**INSTRUCTIONS FOR THE TASK**: Output nothing but the lines from the one with "List all line" through the one with "What shape is hidden in the image?", including both. Leave the pictures out of the copy.

* START GIVEN RECORDS *

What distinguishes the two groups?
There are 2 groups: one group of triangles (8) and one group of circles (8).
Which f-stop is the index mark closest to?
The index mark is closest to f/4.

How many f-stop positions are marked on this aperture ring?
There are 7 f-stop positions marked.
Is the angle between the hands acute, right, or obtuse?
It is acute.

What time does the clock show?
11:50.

* END GIVEN RECORDS *
* START GIVEN RECORDS *

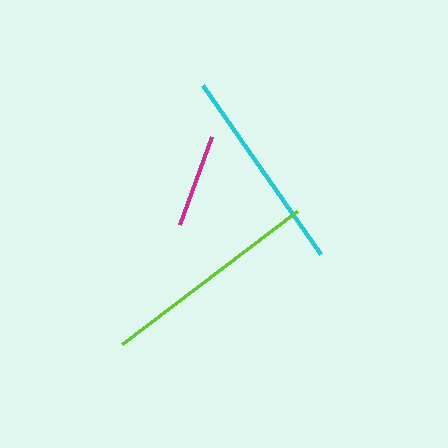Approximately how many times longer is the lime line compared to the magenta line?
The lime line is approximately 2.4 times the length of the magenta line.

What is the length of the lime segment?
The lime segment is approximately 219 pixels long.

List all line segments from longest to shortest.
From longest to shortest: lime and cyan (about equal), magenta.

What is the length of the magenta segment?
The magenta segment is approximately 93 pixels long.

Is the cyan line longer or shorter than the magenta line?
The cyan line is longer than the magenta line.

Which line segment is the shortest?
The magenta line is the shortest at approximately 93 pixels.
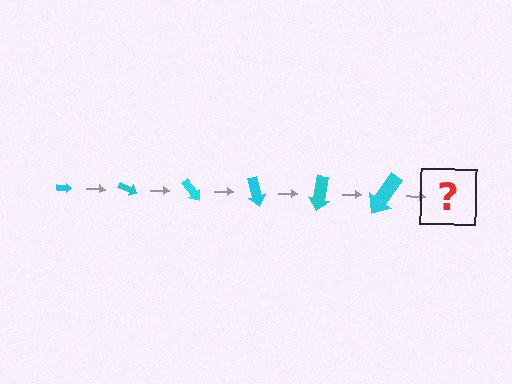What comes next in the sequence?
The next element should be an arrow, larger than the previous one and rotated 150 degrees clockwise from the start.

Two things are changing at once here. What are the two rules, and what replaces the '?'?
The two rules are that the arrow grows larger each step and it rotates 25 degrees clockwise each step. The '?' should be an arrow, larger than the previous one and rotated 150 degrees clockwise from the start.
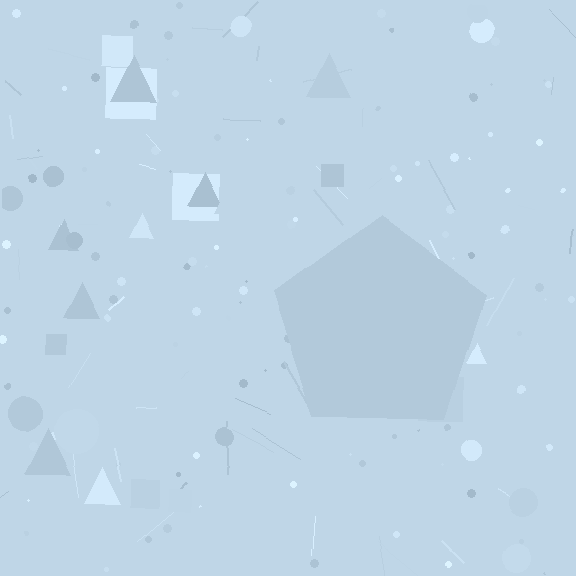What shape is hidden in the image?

* END GIVEN RECORDS *
* START GIVEN RECORDS *

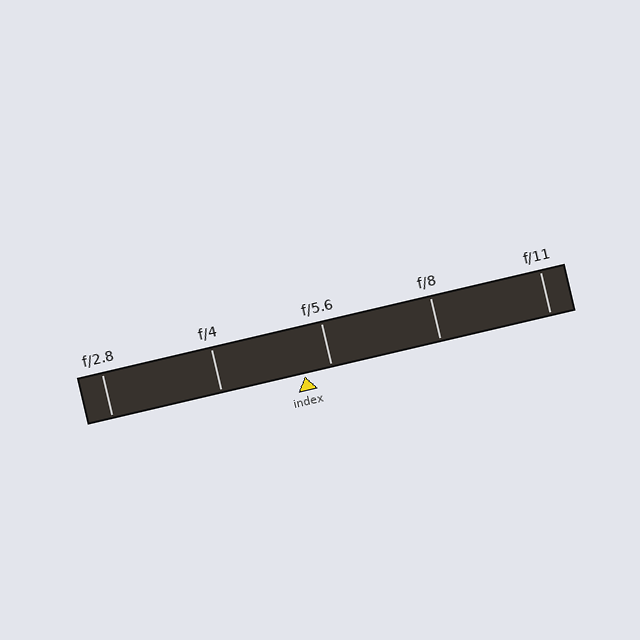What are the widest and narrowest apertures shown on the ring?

* END GIVEN RECORDS *

**TASK SOLUTION**:
List all line segments from longest to shortest.
From longest to shortest: lime and cyan (about equal), magenta.

What is the length of the magenta segment?
The magenta segment is approximately 93 pixels long.

Is the cyan line longer or shorter than the magenta line?
The cyan line is longer than the magenta line.

Which line segment is the shortest?
The magenta line is the shortest at approximately 93 pixels.
What comes next in the sequence?
The next element should be an arrow, larger than the previous one and rotated 150 degrees clockwise from the start.

Two things are changing at once here. What are the two rules, and what replaces the '?'?
The two rules are that the arrow grows larger each step and it rotates 25 degrees clockwise each step. The '?' should be an arrow, larger than the previous one and rotated 150 degrees clockwise from the start.
What shape is hidden in the image?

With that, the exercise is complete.